# STATED TASK
Return, word for word, every line starting at the line with "How is the boundary" and ending at the final line of the entries; skip the pictures.

# ENTRIES SUPPLIED

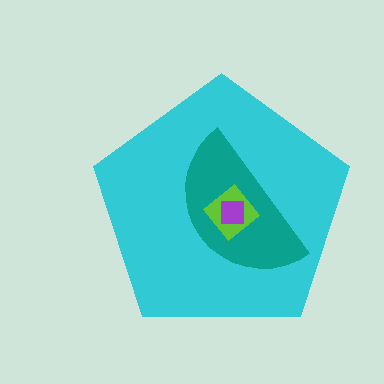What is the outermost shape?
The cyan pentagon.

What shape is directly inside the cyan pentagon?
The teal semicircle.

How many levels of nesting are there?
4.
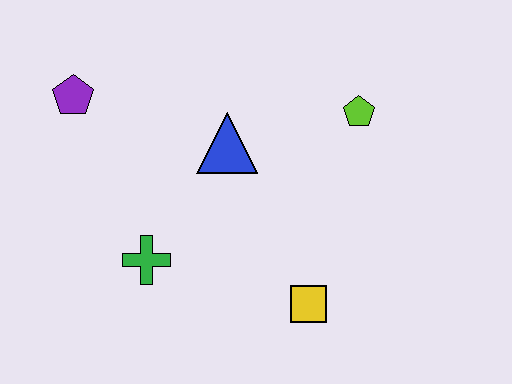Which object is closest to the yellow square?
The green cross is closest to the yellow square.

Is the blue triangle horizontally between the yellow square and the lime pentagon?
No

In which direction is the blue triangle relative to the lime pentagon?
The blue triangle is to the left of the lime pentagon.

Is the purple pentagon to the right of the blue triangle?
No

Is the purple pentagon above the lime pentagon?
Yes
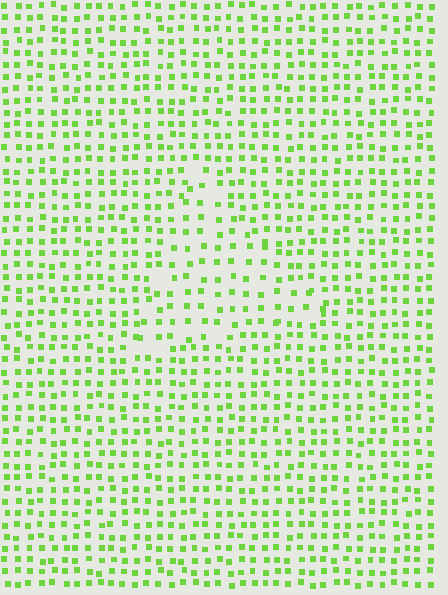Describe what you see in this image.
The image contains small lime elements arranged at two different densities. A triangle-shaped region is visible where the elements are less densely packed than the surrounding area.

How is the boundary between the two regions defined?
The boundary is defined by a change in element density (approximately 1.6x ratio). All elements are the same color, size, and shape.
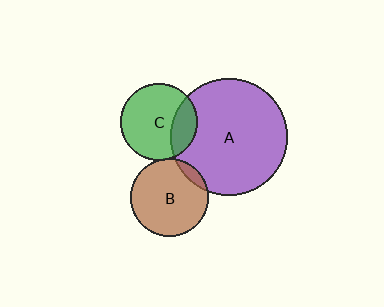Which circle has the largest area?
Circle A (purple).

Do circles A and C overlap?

# RIGHT ANSWER
How is the boundary between the two regions defined?
The boundary is defined by a change in element density (approximately 1.6x ratio). All elements are the same color, size, and shape.
Which circle has the largest area?
Circle A (purple).

Do circles A and C overlap?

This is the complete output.